* Exercise details: Do not copy the pictures; transcribe all other material exactly.

— Begin Data —

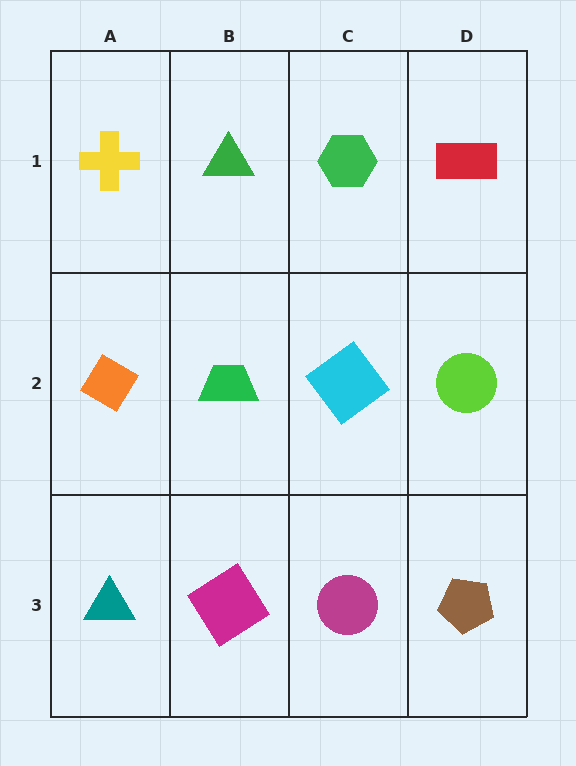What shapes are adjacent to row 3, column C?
A cyan diamond (row 2, column C), a magenta diamond (row 3, column B), a brown pentagon (row 3, column D).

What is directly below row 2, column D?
A brown pentagon.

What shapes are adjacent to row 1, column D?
A lime circle (row 2, column D), a green hexagon (row 1, column C).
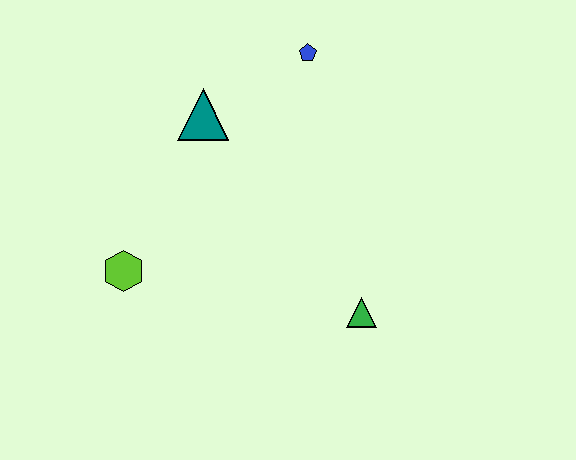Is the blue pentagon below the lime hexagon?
No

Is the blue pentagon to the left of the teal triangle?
No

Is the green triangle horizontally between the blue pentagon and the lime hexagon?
No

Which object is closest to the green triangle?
The lime hexagon is closest to the green triangle.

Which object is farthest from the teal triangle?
The green triangle is farthest from the teal triangle.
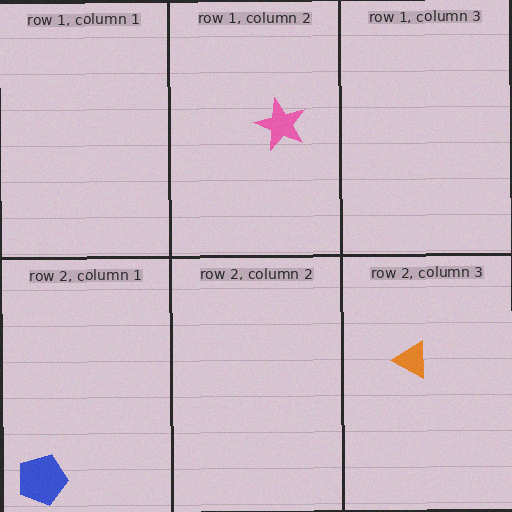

— End Data —

* The answer:
What shapes are adjacent to row 3, column C?
A cyan diamond (row 2, column C), a magenta diamond (row 3, column B), a brown pentagon (row 3, column D).

What is directly below row 2, column D?
A brown pentagon.

What shapes are adjacent to row 1, column D?
A lime circle (row 2, column D), a green hexagon (row 1, column C).
Is the blue pentagon below the lime hexagon?
No

Is the blue pentagon to the left of the teal triangle?
No

Is the green triangle horizontally between the blue pentagon and the lime hexagon?
No

Which object is closest to the green triangle?
The lime hexagon is closest to the green triangle.

Which object is farthest from the teal triangle?
The green triangle is farthest from the teal triangle.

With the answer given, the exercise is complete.